__EXERCISE REQUIREMENTS__. Repeat, line for line, only the span that opens at the "Roughly how many" line and closes at the final line below. Skip the pictures.

┌─ RECORDS FOR THE TASK

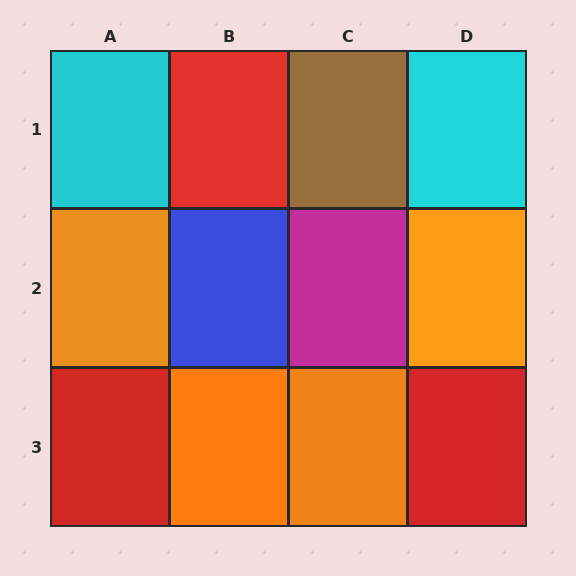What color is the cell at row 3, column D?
Red.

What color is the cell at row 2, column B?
Blue.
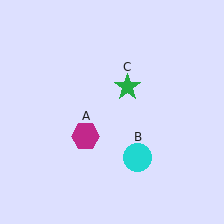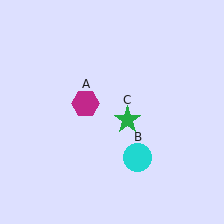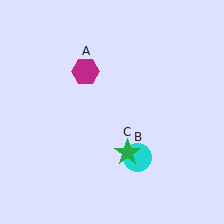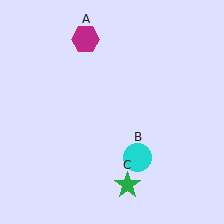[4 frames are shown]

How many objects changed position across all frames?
2 objects changed position: magenta hexagon (object A), green star (object C).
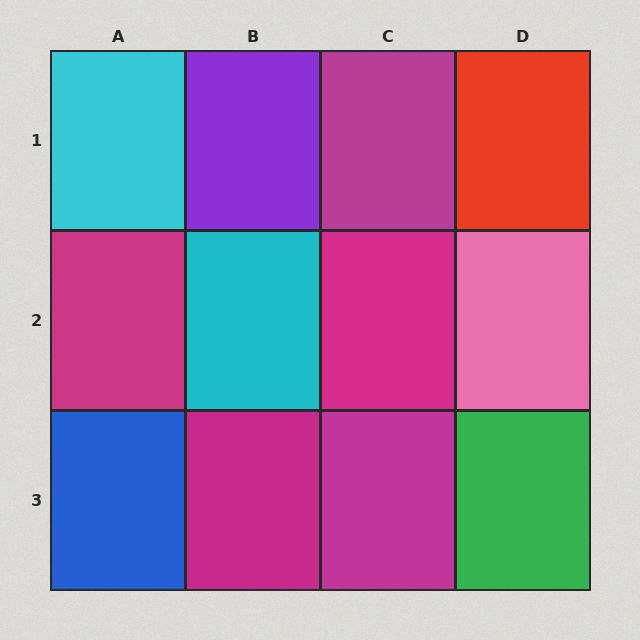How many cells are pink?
1 cell is pink.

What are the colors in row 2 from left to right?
Magenta, cyan, magenta, pink.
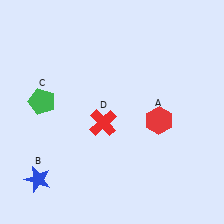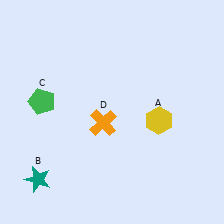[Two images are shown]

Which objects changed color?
A changed from red to yellow. B changed from blue to teal. D changed from red to orange.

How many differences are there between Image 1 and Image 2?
There are 3 differences between the two images.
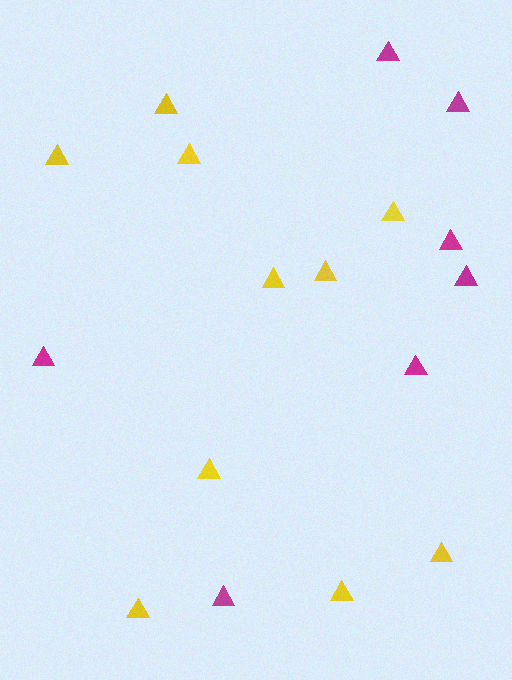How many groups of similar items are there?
There are 2 groups: one group of yellow triangles (10) and one group of magenta triangles (7).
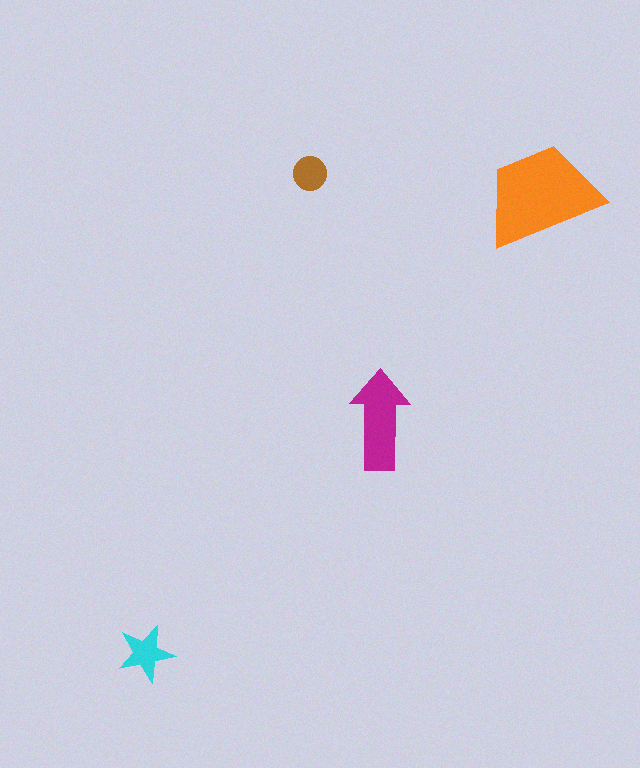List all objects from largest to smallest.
The orange trapezoid, the magenta arrow, the cyan star, the brown circle.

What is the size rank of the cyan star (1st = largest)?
3rd.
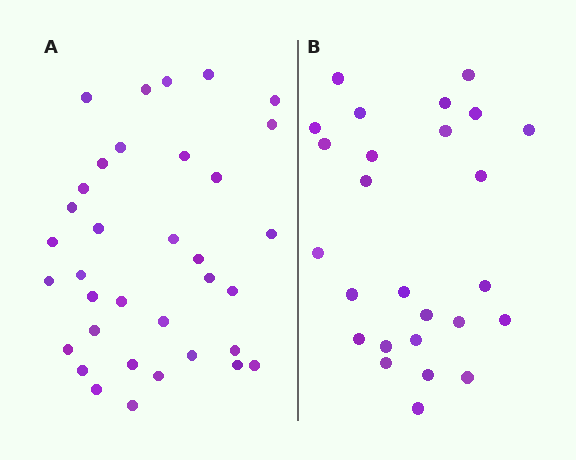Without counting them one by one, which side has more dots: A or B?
Region A (the left region) has more dots.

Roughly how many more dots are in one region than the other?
Region A has roughly 8 or so more dots than region B.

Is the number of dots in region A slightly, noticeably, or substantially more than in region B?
Region A has noticeably more, but not dramatically so. The ratio is roughly 1.3 to 1.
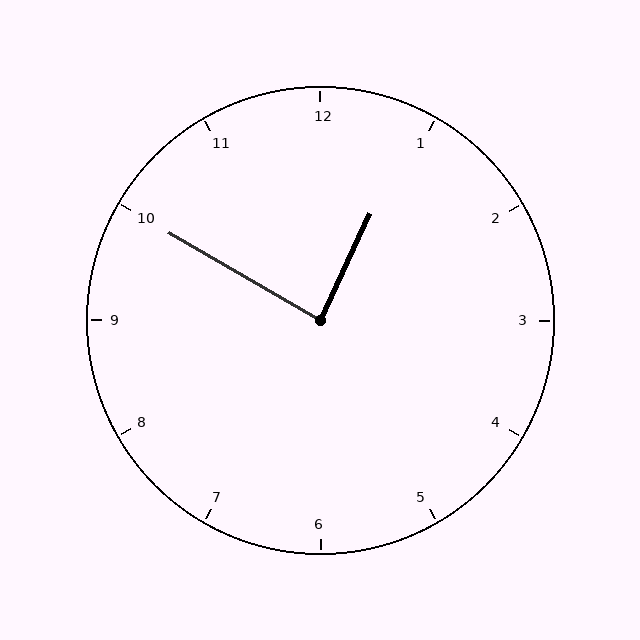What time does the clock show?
12:50.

└─

__ANSWER TO THIS TASK__.
Roughly how many more dots are in one region than the other?
Region A has roughly 8 or so more dots than region B.

Is the number of dots in region A slightly, noticeably, or substantially more than in region B?
Region A has noticeably more, but not dramatically so. The ratio is roughly 1.3 to 1.
What time does the clock show?
12:50.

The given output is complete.